WHAT THE EXERCISE ASKS: Extract the final stretch of the data: the line that contains "Where is the center of the green diamond?" and every line after it, unaltered, and no other lines.

-------- SUPPLIED MATERIAL --------

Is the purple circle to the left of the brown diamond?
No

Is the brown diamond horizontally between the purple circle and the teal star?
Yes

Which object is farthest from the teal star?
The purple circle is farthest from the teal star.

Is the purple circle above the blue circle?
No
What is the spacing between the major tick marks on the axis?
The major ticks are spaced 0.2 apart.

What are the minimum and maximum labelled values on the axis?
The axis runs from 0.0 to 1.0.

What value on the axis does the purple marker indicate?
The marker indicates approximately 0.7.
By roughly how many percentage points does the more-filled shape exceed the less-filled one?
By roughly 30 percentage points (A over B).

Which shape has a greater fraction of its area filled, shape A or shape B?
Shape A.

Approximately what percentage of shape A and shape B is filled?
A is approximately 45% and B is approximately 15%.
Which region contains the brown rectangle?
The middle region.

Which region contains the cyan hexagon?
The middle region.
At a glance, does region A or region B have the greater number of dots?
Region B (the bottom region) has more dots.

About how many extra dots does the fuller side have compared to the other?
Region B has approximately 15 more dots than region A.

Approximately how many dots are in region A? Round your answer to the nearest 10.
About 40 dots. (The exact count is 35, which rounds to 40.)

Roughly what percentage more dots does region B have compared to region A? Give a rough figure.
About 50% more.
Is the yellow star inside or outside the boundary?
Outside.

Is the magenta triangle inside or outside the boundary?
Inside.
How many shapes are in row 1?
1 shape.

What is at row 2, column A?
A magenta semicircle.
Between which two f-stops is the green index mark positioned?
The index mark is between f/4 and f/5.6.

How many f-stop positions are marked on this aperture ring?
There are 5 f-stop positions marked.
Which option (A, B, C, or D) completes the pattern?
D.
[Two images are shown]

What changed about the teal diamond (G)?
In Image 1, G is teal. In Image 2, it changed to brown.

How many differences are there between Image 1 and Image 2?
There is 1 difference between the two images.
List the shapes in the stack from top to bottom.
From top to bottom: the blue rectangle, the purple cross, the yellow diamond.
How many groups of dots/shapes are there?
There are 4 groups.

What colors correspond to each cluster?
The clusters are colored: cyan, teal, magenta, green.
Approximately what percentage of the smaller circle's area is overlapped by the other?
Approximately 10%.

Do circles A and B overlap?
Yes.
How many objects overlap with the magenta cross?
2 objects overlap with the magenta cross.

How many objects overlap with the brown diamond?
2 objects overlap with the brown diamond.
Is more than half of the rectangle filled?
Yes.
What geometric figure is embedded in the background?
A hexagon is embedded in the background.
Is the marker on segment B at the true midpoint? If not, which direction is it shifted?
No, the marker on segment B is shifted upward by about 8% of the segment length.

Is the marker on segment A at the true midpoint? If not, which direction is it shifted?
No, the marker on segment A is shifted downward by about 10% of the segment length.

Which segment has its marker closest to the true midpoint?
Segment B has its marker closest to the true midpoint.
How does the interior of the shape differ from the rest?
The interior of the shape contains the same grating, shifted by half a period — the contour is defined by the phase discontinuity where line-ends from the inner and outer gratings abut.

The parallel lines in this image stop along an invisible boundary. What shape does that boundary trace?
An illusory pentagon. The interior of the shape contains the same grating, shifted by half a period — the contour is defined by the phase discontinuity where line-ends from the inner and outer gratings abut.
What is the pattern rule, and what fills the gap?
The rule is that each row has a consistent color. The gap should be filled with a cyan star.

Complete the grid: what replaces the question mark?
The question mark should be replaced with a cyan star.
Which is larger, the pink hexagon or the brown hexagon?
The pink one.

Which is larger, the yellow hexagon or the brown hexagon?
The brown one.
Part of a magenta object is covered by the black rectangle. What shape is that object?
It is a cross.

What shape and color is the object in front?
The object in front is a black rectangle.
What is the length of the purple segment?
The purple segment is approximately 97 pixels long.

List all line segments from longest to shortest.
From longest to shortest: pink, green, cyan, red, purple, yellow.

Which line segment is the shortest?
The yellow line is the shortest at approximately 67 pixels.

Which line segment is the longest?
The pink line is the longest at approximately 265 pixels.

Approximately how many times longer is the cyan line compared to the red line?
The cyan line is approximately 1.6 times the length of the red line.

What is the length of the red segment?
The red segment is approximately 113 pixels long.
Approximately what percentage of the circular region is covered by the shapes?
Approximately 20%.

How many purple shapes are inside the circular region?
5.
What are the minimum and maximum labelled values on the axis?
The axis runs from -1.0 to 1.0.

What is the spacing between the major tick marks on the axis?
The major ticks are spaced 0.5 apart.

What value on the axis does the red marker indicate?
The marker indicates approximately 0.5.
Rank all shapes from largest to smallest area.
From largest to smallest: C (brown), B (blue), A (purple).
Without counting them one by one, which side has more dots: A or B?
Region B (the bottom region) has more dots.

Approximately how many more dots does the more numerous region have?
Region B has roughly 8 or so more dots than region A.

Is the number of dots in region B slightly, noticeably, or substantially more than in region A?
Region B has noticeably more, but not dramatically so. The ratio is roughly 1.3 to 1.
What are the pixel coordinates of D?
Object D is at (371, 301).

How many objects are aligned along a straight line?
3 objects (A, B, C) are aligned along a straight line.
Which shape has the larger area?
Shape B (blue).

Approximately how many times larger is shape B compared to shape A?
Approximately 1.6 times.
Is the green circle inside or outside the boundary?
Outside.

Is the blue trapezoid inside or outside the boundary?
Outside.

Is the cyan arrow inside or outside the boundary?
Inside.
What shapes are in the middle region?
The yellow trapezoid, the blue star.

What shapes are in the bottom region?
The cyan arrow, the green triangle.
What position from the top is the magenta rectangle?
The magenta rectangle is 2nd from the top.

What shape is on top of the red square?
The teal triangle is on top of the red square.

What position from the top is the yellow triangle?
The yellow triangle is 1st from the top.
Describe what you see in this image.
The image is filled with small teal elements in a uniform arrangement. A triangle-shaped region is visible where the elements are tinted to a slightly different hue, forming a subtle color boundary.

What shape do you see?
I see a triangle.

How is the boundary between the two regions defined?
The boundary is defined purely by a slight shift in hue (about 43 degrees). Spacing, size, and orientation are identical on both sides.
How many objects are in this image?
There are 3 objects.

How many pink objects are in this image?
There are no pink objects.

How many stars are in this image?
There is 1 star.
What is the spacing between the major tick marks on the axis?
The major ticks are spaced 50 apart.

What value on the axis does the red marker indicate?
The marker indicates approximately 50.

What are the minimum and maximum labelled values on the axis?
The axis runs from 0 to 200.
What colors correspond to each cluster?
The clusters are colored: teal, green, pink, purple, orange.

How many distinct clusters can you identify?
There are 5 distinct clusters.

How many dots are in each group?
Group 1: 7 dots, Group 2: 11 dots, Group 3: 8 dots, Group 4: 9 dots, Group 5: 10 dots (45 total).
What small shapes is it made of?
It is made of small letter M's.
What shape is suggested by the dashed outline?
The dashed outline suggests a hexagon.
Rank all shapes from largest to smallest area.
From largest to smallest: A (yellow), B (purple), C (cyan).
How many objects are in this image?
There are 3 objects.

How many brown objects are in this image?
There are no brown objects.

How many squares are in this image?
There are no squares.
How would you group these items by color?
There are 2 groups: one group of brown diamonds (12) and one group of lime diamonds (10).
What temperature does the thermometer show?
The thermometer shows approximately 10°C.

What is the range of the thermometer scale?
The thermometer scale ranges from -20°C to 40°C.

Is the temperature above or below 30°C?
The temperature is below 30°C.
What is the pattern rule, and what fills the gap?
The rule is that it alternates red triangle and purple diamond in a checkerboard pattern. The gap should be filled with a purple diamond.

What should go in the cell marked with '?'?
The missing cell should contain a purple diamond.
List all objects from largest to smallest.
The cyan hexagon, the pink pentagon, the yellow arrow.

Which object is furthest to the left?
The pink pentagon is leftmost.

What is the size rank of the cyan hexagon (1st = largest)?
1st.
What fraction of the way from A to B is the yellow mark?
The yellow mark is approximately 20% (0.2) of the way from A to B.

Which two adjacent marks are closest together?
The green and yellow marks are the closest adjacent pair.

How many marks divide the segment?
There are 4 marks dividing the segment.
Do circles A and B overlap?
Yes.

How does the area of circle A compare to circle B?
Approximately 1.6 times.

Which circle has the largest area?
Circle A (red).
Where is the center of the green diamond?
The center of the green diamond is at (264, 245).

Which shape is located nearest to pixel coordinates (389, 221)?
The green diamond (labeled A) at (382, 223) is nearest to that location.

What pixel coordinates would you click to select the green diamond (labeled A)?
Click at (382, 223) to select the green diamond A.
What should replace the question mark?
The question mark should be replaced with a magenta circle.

--------

WRITTEN SOLUTION:
Where is the center of the green diamond?
The center of the green diamond is at (264, 245).

Which shape is located nearest to pixel coordinates (389, 221)?
The green diamond (labeled A) at (382, 223) is nearest to that location.

What pixel coordinates would you click to select the green diamond (labeled A)?
Click at (382, 223) to select the green diamond A.
What should replace the question mark?
The question mark should be replaced with a magenta circle.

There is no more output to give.